| THE REQUEST |
Reproduce every entry below precisely; do not include the pictures.
━━━━
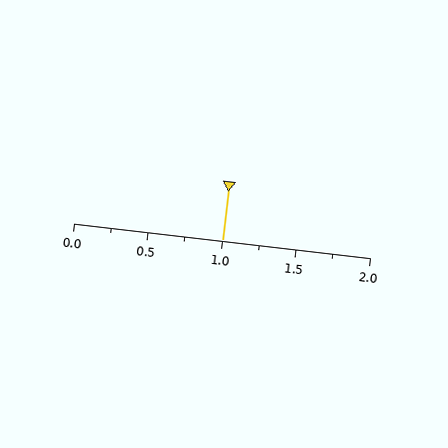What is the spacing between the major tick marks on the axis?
The major ticks are spaced 0.5 apart.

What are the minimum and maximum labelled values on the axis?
The axis runs from 0.0 to 2.0.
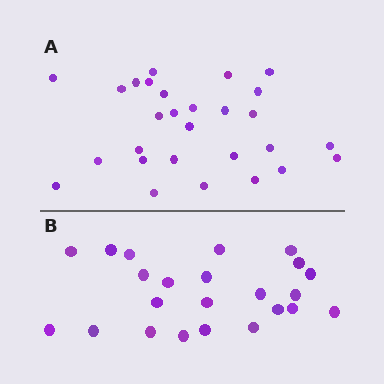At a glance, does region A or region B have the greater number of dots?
Region A (the top region) has more dots.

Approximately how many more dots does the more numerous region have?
Region A has about 5 more dots than region B.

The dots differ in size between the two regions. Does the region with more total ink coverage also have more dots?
No. Region B has more total ink coverage because its dots are larger, but region A actually contains more individual dots. Total area can be misleading — the number of items is what matters here.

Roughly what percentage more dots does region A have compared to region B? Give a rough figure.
About 20% more.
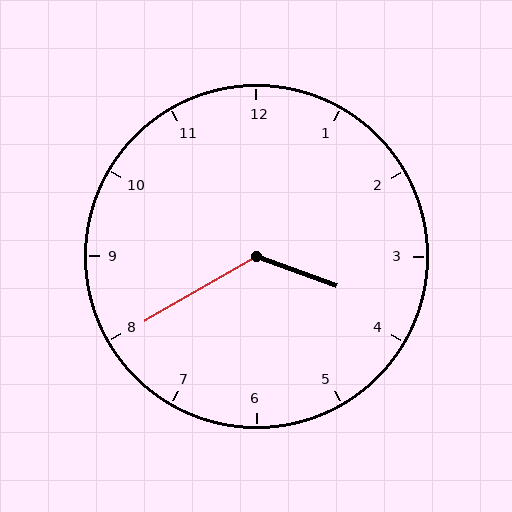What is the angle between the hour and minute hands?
Approximately 130 degrees.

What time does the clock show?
3:40.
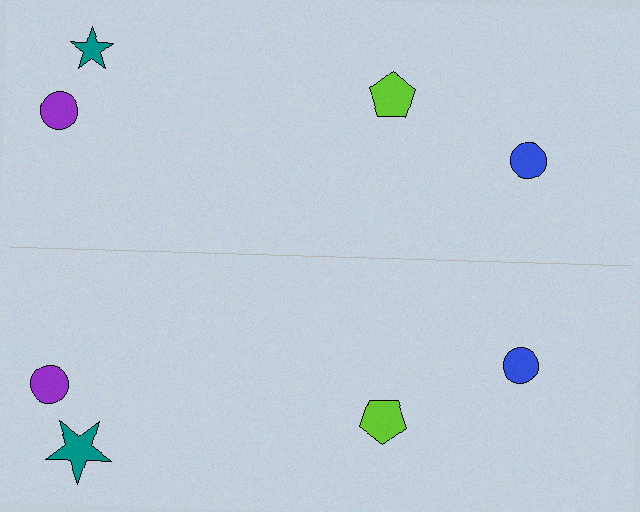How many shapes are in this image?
There are 8 shapes in this image.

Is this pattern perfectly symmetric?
No, the pattern is not perfectly symmetric. The teal star on the bottom side has a different size than its mirror counterpart.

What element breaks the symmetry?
The teal star on the bottom side has a different size than its mirror counterpart.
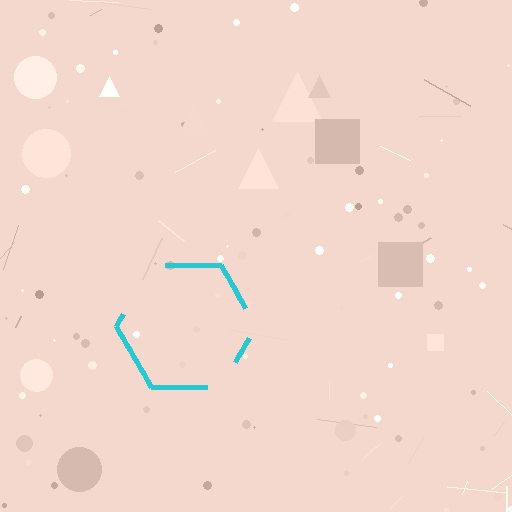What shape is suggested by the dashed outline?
The dashed outline suggests a hexagon.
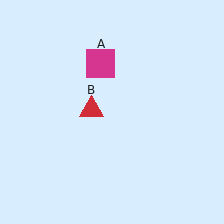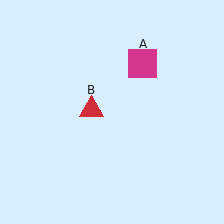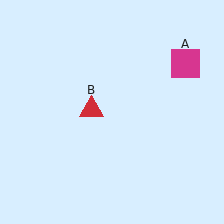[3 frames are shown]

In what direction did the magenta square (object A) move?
The magenta square (object A) moved right.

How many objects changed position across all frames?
1 object changed position: magenta square (object A).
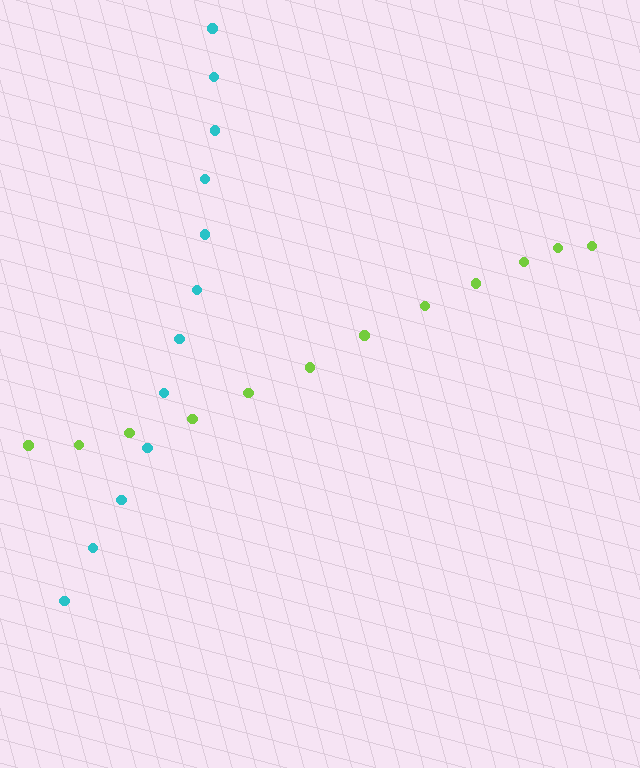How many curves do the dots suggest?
There are 2 distinct paths.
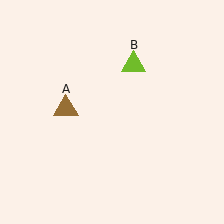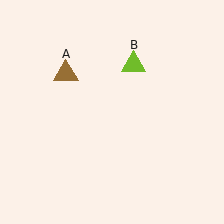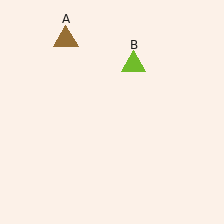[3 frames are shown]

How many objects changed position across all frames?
1 object changed position: brown triangle (object A).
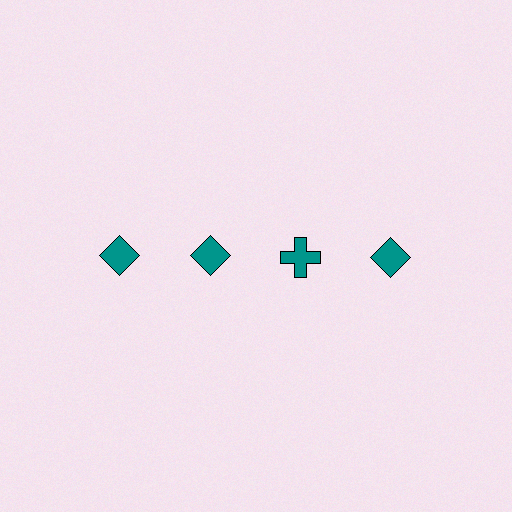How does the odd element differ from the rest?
It has a different shape: cross instead of diamond.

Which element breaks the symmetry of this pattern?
The teal cross in the top row, second from right column breaks the symmetry. All other shapes are teal diamonds.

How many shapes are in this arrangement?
There are 4 shapes arranged in a grid pattern.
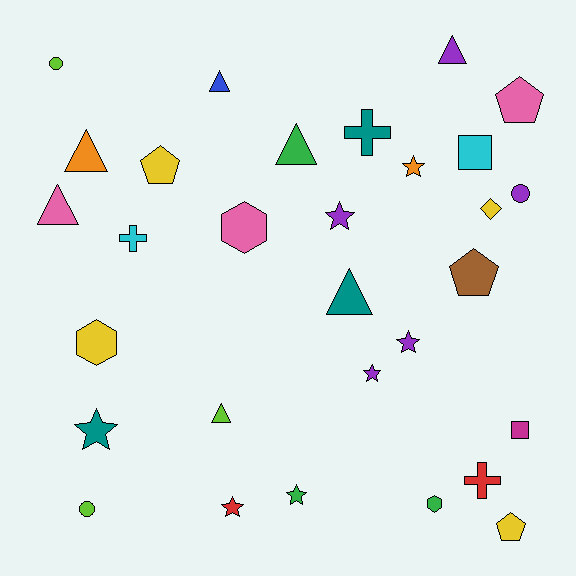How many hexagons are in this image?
There are 3 hexagons.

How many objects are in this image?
There are 30 objects.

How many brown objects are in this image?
There is 1 brown object.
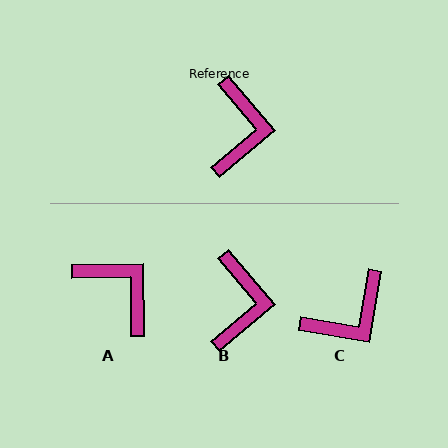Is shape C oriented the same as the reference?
No, it is off by about 50 degrees.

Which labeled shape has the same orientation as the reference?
B.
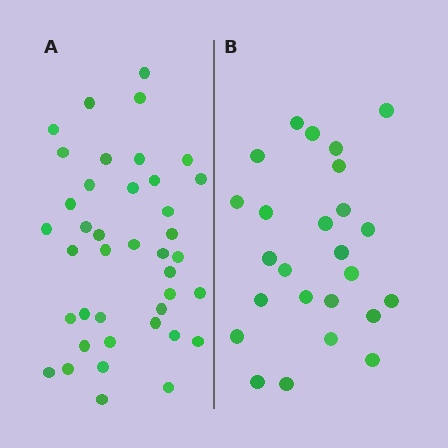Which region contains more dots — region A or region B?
Region A (the left region) has more dots.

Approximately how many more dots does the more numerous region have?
Region A has approximately 15 more dots than region B.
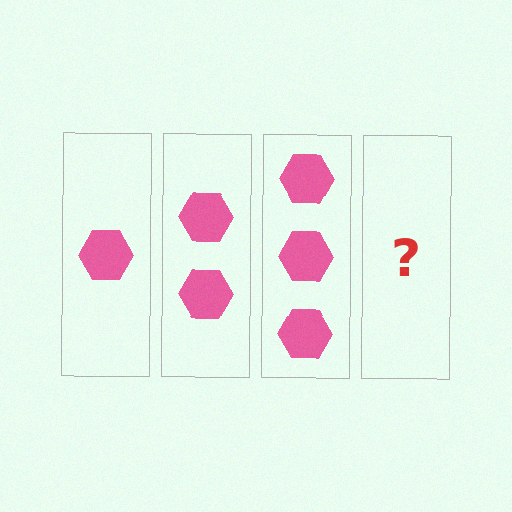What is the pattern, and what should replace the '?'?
The pattern is that each step adds one more hexagon. The '?' should be 4 hexagons.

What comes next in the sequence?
The next element should be 4 hexagons.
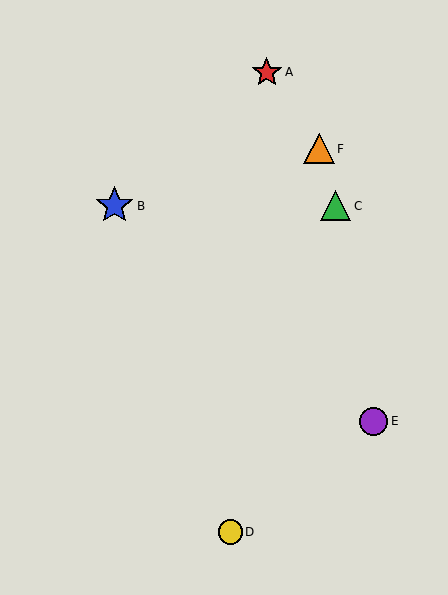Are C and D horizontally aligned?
No, C is at y≈206 and D is at y≈532.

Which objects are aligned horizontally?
Objects B, C are aligned horizontally.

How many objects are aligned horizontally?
2 objects (B, C) are aligned horizontally.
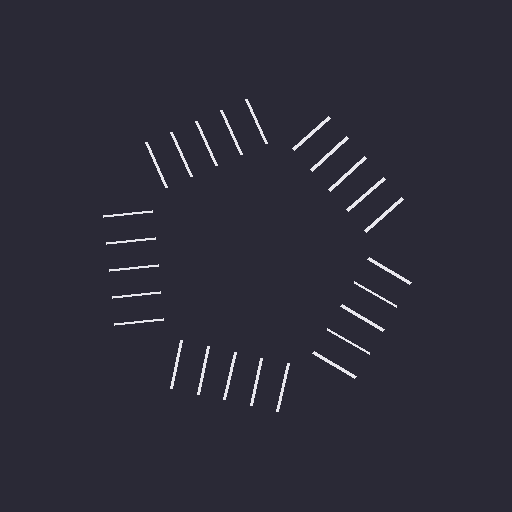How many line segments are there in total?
25 — 5 along each of the 5 edges.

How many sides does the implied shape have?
5 sides — the line-ends trace a pentagon.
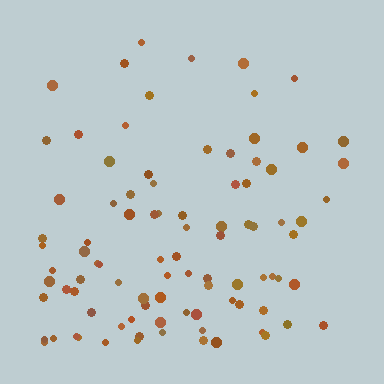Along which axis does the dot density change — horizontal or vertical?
Vertical.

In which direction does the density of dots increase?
From top to bottom, with the bottom side densest.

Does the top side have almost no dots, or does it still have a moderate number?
Still a moderate number, just noticeably fewer than the bottom.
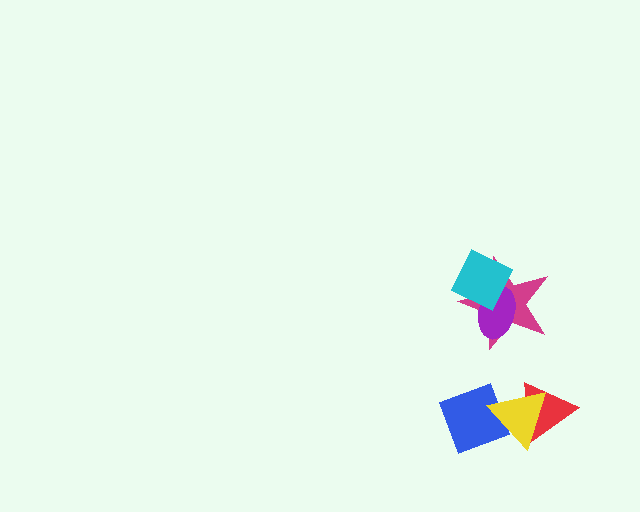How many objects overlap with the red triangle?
1 object overlaps with the red triangle.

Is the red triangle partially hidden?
Yes, it is partially covered by another shape.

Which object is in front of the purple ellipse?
The cyan diamond is in front of the purple ellipse.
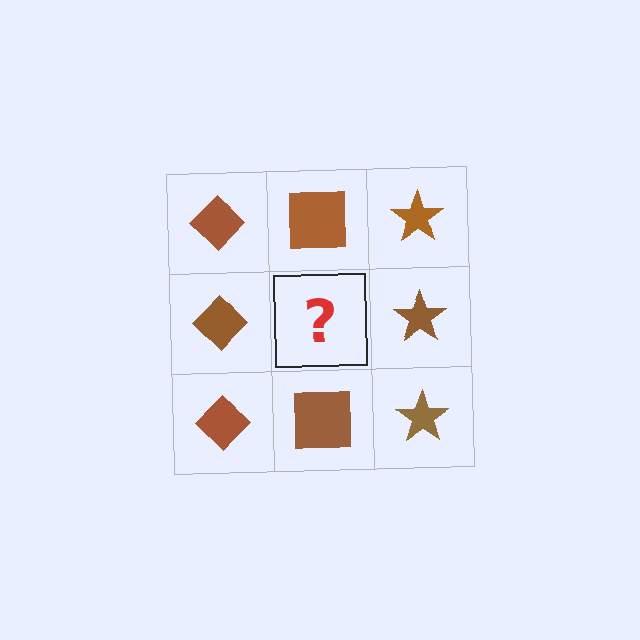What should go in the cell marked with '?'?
The missing cell should contain a brown square.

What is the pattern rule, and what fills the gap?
The rule is that each column has a consistent shape. The gap should be filled with a brown square.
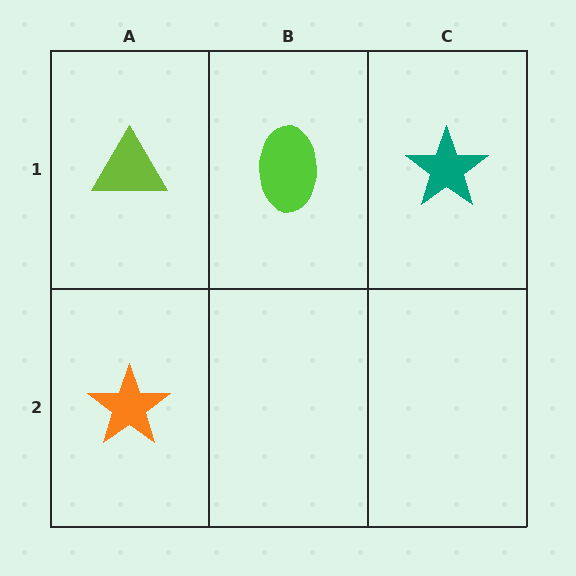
━━━━
| THE SOLUTION |
What is the spacing between the major tick marks on the axis?
The major ticks are spaced 0.5 apart.

What are the minimum and maximum labelled values on the axis?
The axis runs from 0.0 to 2.0.
At a glance, does region A or region B have the greater number of dots?
Region A (the top region) has more dots.

Approximately how many more dots does the more numerous region have?
Region A has about 5 more dots than region B.

The dots differ in size between the two regions. Does the region with more total ink coverage also have more dots?
No. Region B has more total ink coverage because its dots are larger, but region A actually contains more individual dots. Total area can be misleading — the number of items is what matters here.

Roughly what percentage more dots does region A have compared to region B? Give a rough figure.
About 20% more.
What is the angle between the hour and minute hands?
Approximately 130 degrees.

What time does the clock show?
3:40.
How many shapes are in this image?
There are 8 shapes in this image.

Is this pattern perfectly symmetric?
No, the pattern is not perfectly symmetric. The teal star on the bottom side has a different size than its mirror counterpart.

What element breaks the symmetry?
The teal star on the bottom side has a different size than its mirror counterpart.
What shape is suggested by the dashed outline?
The dashed outline suggests a hexagon.
[3 frames are shown]

In what direction did the magenta square (object A) move?
The magenta square (object A) moved right.

How many objects changed position across all frames?
1 object changed position: magenta square (object A).
How many curves do the dots suggest?
There are 2 distinct paths.
[3 frames are shown]

How many objects changed position across all frames?
1 object changed position: brown triangle (object A).
How does the odd element differ from the rest?
It has a different shape: cross instead of diamond.

Which element breaks the symmetry of this pattern?
The teal cross in the top row, second from right column breaks the symmetry. All other shapes are teal diamonds.

How many shapes are in this arrangement?
There are 4 shapes arranged in a grid pattern.
How many hexagons are in this image?
There are 3 hexagons.

How many objects are in this image?
There are 30 objects.

How many brown objects are in this image?
There is 1 brown object.
Is shape C oriented the same as the reference?
No, it is off by about 50 degrees.

Which labeled shape has the same orientation as the reference?
B.
Which region contains more dots — region A or region B?
Region A (the left region) has more dots.

Approximately how many more dots does the more numerous region have?
Region A has approximately 15 more dots than region B.
What is the pattern, and what should replace the '?'?
The pattern is that each step adds one more hexagon. The '?' should be 4 hexagons.

What comes next in the sequence?
The next element should be 4 hexagons.
Are C and D horizontally aligned?
No, C is at y≈206 and D is at y≈532.

Which objects are aligned horizontally?
Objects B, C are aligned horizontally.

How many objects are aligned horizontally?
2 objects (B, C) are aligned horizontally.
How many line segments are there in total?
25 — 5 along each of the 5 edges.

How many sides does the implied shape have?
5 sides — the line-ends trace a pentagon.
Along which axis does the dot density change — horizontal or vertical?
Vertical.

In which direction does the density of dots increase?
From top to bottom, with the bottom side densest.

Does the top side have almost no dots, or does it still have a moderate number?
Still a moderate number, just noticeably fewer than the bottom.
How many objects overlap with the red triangle?
1 object overlaps with the red triangle.

Is the red triangle partially hidden?
Yes, it is partially covered by another shape.

Which object is in front of the purple ellipse?
The cyan diamond is in front of the purple ellipse.
What should go in the cell marked with '?'?
The missing cell should contain a brown square.

What is the pattern rule, and what fills the gap?
The rule is that each column has a consistent shape. The gap should be filled with a brown square.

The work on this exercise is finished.